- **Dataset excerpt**
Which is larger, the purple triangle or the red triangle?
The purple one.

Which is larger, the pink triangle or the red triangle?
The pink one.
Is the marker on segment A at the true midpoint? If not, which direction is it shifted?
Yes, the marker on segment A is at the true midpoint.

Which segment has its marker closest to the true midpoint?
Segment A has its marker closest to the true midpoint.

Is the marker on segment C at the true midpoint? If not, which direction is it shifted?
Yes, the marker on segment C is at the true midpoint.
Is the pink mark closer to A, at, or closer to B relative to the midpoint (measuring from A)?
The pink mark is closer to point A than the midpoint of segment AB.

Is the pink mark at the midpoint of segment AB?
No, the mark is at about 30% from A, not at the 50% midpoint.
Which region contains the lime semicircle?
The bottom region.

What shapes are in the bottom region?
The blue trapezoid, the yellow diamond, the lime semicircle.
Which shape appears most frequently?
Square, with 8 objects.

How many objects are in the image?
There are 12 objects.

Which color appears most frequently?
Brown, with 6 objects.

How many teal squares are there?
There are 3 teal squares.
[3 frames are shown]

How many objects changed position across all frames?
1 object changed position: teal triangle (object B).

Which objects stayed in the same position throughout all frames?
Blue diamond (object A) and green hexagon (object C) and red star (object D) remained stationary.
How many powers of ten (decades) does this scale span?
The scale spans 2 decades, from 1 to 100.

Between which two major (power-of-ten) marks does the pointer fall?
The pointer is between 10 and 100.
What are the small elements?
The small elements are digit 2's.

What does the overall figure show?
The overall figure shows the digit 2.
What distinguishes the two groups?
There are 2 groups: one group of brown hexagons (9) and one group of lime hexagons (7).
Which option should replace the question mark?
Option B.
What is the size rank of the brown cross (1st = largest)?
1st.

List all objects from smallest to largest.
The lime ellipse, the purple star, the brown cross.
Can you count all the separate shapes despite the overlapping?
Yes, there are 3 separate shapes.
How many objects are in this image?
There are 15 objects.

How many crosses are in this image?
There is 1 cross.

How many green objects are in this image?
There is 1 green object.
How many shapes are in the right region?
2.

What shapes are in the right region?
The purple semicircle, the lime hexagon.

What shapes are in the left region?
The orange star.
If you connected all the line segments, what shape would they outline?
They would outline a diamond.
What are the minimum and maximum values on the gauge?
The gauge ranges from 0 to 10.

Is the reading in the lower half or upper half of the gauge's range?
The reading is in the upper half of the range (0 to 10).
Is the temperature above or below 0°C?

- **What is needed**
Write out all the entries exactly.

- **Result of this exercise**
Which is larger, the purple triangle or the red triangle?
The purple one.

Which is larger, the pink triangle or the red triangle?
The pink one.
Is the marker on segment A at the true midpoint? If not, which direction is it shifted?
Yes, the marker on segment A is at the true midpoint.

Which segment has its marker closest to the true midpoint?
Segment A has its marker closest to the true midpoint.

Is the marker on segment C at the true midpoint? If not, which direction is it shifted?
Yes, the marker on segment C is at the true midpoint.
Is the pink mark closer to A, at, or closer to B relative to the midpoint (measuring from A)?
The pink mark is closer to point A than the midpoint of segment AB.

Is the pink mark at the midpoint of segment AB?
No, the mark is at about 30% from A, not at the 50% midpoint.
Which region contains the lime semicircle?
The bottom region.

What shapes are in the bottom region?
The blue trapezoid, the yellow diamond, the lime semicircle.
Which shape appears most frequently?
Square, with 8 objects.

How many objects are in the image?
There are 12 objects.

Which color appears most frequently?
Brown, with 6 objects.

How many teal squares are there?
There are 3 teal squares.
[3 frames are shown]

How many objects changed position across all frames?
1 object changed position: teal triangle (object B).

Which objects stayed in the same position throughout all frames?
Blue diamond (object A) and green hexagon (object C) and red star (object D) remained stationary.
How many powers of ten (decades) does this scale span?
The scale spans 2 decades, from 1 to 100.

Between which two major (power-of-ten) marks does the pointer fall?
The pointer is between 10 and 100.
What are the small elements?
The small elements are digit 2's.

What does the overall figure show?
The overall figure shows the digit 2.
What distinguishes the two groups?
There are 2 groups: one group of brown hexagons (9) and one group of lime hexagons (7).
Which option should replace the question mark?
Option B.
What is the size rank of the brown cross (1st = largest)?
1st.

List all objects from smallest to largest.
The lime ellipse, the purple star, the brown cross.
Can you count all the separate shapes despite the overlapping?
Yes, there are 3 separate shapes.
How many objects are in this image?
There are 15 objects.

How many crosses are in this image?
There is 1 cross.

How many green objects are in this image?
There is 1 green object.
How many shapes are in the right region?
2.

What shapes are in the right region?
The purple semicircle, the lime hexagon.

What shapes are in the left region?
The orange star.
If you connected all the line segments, what shape would they outline?
They would outline a diamond.
What are the minimum and maximum values on the gauge?
The gauge ranges from 0 to 10.

Is the reading in the lower half or upper half of the gauge's range?
The reading is in the upper half of the range (0 to 10).
Is the temperature above or below 0°C?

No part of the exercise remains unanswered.